Your objective: Omit every picture while repeating the entries exactly.

Record set:
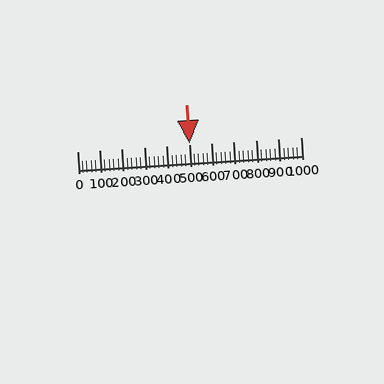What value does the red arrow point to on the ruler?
The red arrow points to approximately 503.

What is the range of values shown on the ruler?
The ruler shows values from 0 to 1000.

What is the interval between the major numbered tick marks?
The major tick marks are spaced 100 units apart.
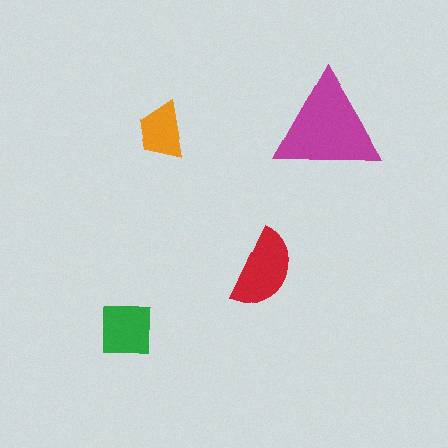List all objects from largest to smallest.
The magenta triangle, the red semicircle, the green square, the orange trapezoid.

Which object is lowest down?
The green square is bottommost.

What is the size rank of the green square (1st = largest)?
3rd.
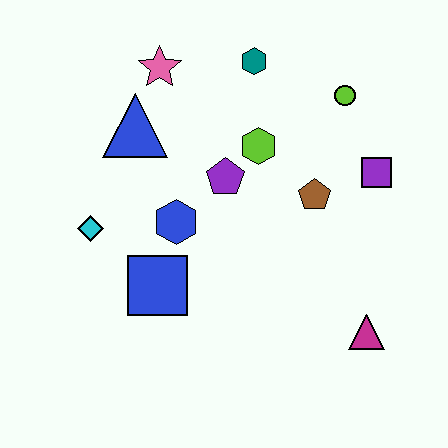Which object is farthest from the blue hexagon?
The magenta triangle is farthest from the blue hexagon.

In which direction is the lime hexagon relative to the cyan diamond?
The lime hexagon is to the right of the cyan diamond.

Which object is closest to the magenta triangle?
The brown pentagon is closest to the magenta triangle.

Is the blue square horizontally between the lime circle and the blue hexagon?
No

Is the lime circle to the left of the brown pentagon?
No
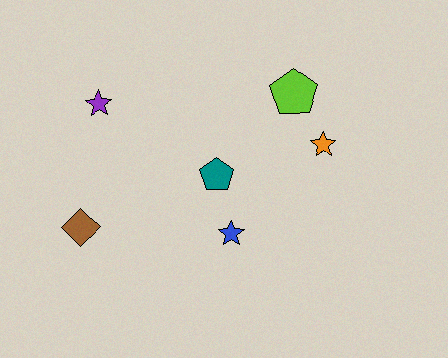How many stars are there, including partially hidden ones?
There are 3 stars.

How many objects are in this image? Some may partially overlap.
There are 6 objects.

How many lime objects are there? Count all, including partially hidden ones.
There is 1 lime object.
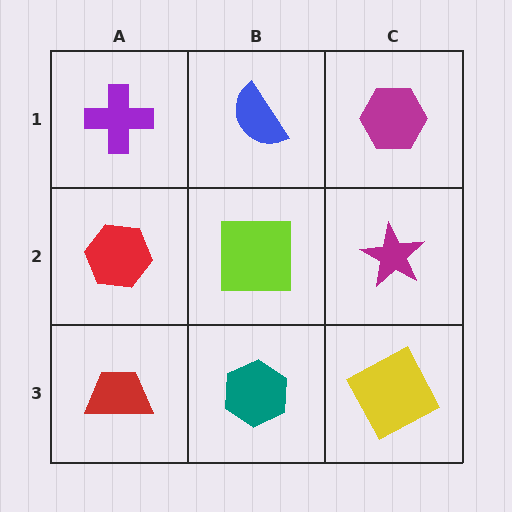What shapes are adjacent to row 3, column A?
A red hexagon (row 2, column A), a teal hexagon (row 3, column B).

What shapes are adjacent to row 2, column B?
A blue semicircle (row 1, column B), a teal hexagon (row 3, column B), a red hexagon (row 2, column A), a magenta star (row 2, column C).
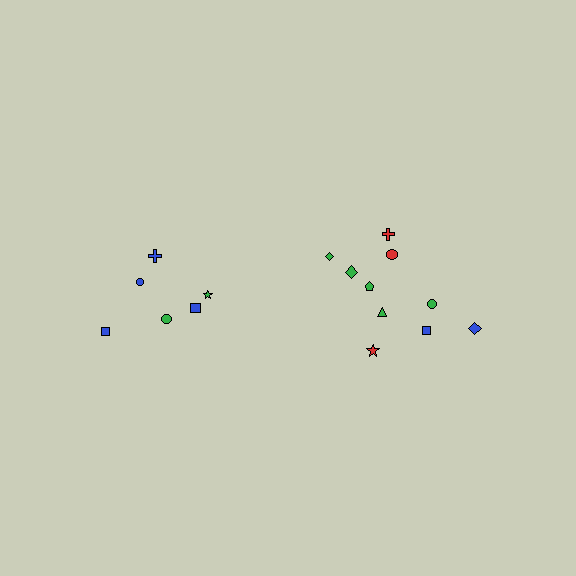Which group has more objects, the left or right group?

Written response:
What value does the red arrow point to on the ruler?
The red arrow points to approximately 503.

What is the range of values shown on the ruler?
The ruler shows values from 0 to 1000.

What is the interval between the major numbered tick marks?
The major tick marks are spaced 100 units apart.
List all objects from largest to smallest.
The magenta triangle, the red semicircle, the green square, the orange trapezoid.

Which object is lowest down?
The green square is bottommost.

What is the size rank of the green square (1st = largest)?
3rd.
Which object is farthest from the blue hexagon?
The magenta triangle is farthest from the blue hexagon.

In which direction is the lime hexagon relative to the cyan diamond?
The lime hexagon is to the right of the cyan diamond.

Which object is closest to the magenta triangle?
The brown pentagon is closest to the magenta triangle.

Is the blue square horizontally between the lime circle and the blue hexagon?
No

Is the lime circle to the left of the brown pentagon?
No
How many stars are there, including partially hidden ones?
There are 3 stars.

How many objects are in this image? Some may partially overlap.
There are 6 objects.

How many lime objects are there? Count all, including partially hidden ones.
There is 1 lime object.
What shapes are adjacent to row 3, column A?
A red hexagon (row 2, column A), a teal hexagon (row 3, column B).

What shapes are adjacent to row 2, column B?
A blue semicircle (row 1, column B), a teal hexagon (row 3, column B), a red hexagon (row 2, column A), a magenta star (row 2, column C).
Which group has more objects, the left or right group?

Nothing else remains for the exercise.